• [GIVEN RECORDS]:

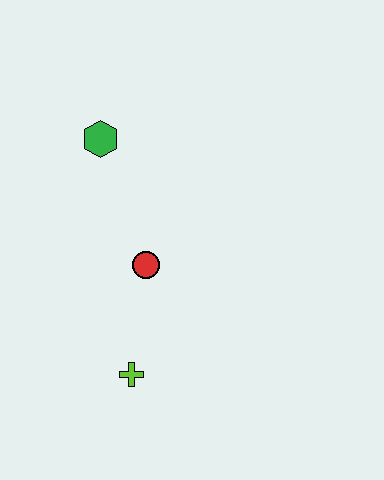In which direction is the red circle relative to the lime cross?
The red circle is above the lime cross.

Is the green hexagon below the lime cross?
No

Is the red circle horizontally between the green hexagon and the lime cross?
No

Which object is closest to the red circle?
The lime cross is closest to the red circle.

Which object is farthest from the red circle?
The green hexagon is farthest from the red circle.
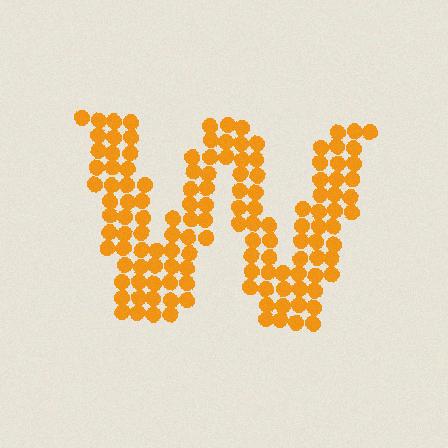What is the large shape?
The large shape is the letter W.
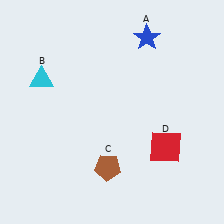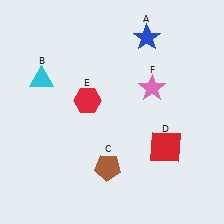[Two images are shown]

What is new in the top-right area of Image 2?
A pink star (F) was added in the top-right area of Image 2.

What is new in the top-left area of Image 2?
A red hexagon (E) was added in the top-left area of Image 2.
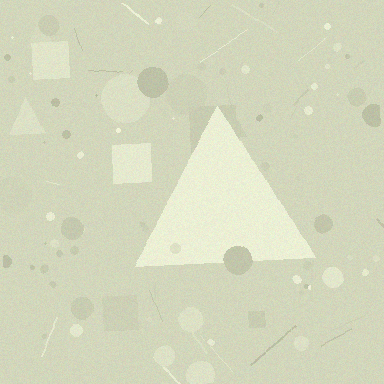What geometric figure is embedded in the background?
A triangle is embedded in the background.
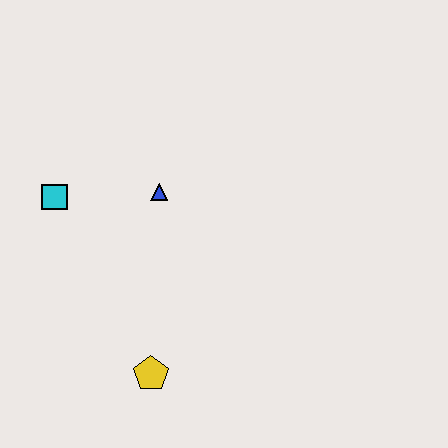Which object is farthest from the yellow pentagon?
The cyan square is farthest from the yellow pentagon.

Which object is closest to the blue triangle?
The cyan square is closest to the blue triangle.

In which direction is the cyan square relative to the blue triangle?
The cyan square is to the left of the blue triangle.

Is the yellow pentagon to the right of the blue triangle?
No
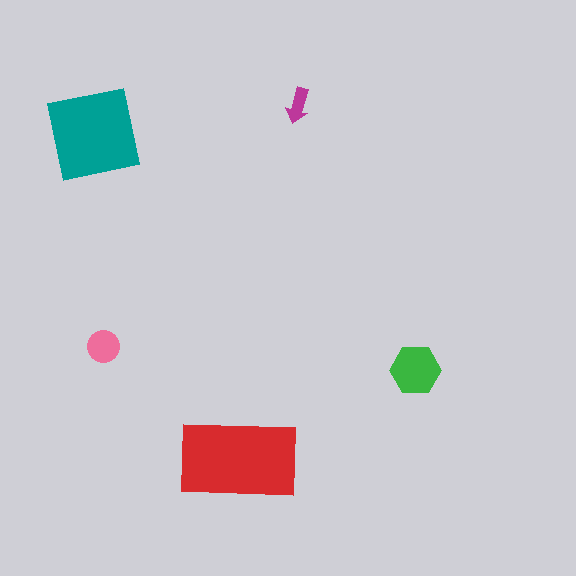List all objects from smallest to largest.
The magenta arrow, the pink circle, the green hexagon, the teal square, the red rectangle.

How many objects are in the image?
There are 5 objects in the image.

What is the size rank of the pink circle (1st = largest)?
4th.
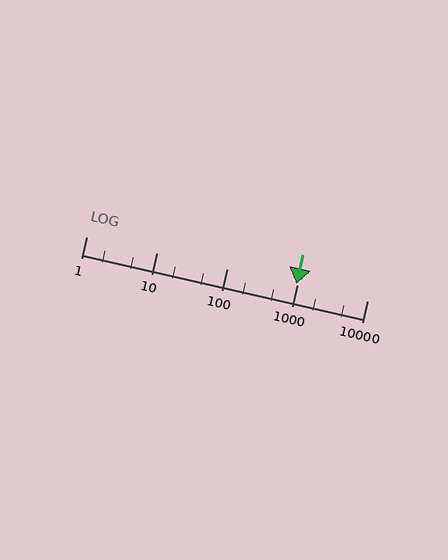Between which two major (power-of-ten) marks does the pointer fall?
The pointer is between 100 and 1000.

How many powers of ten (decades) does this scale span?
The scale spans 4 decades, from 1 to 10000.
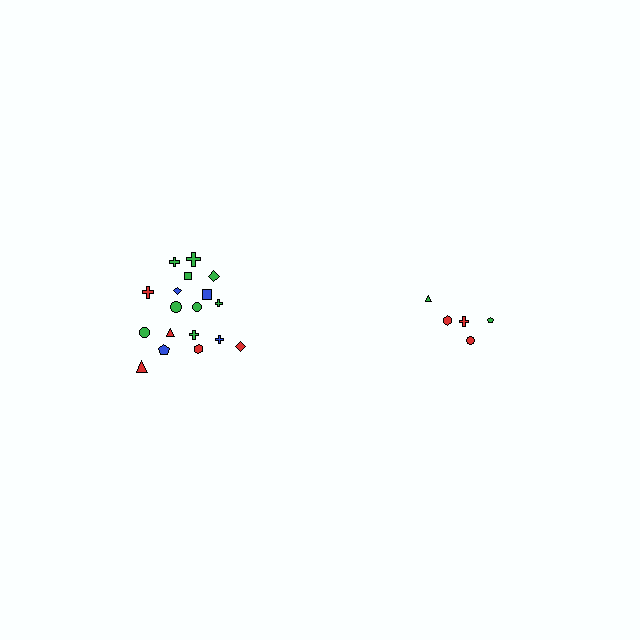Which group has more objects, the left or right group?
The left group.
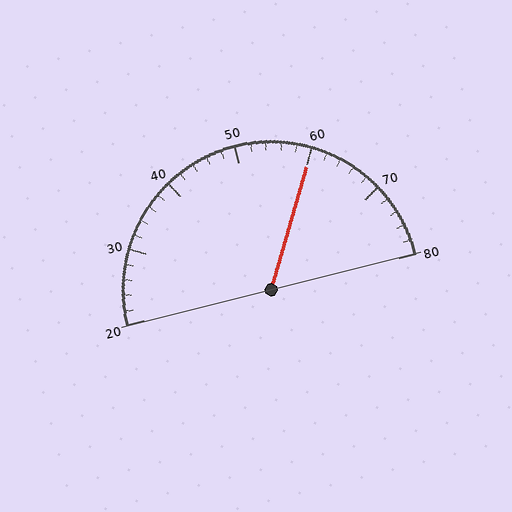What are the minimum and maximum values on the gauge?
The gauge ranges from 20 to 80.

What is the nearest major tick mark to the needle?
The nearest major tick mark is 60.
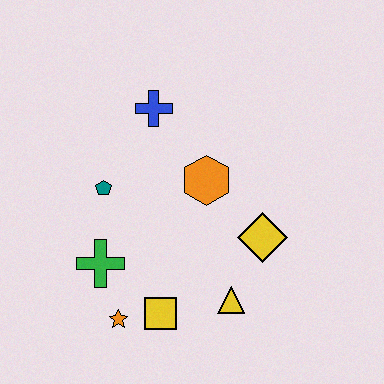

• [WORK INSTRUCTIONS]:
From the line containing "What is the size" to the end of the data above, give those lines again verbatim, with both endpoints included and no images.

• [FULL SOLUTION]:
What is the size rank of the pink circle (1st = largest)?
4th.
Between which two major (power-of-ten) marks does the pointer fall?
The pointer is between 100 and 1000.

How many powers of ten (decades) does this scale span?
The scale spans 4 decades, from 1 to 10000.
Which group has more objects, the left or right group?
The left group.
What are the minimum and maximum values on the gauge?
The gauge ranges from 20 to 80.

What is the nearest major tick mark to the needle?
The nearest major tick mark is 60.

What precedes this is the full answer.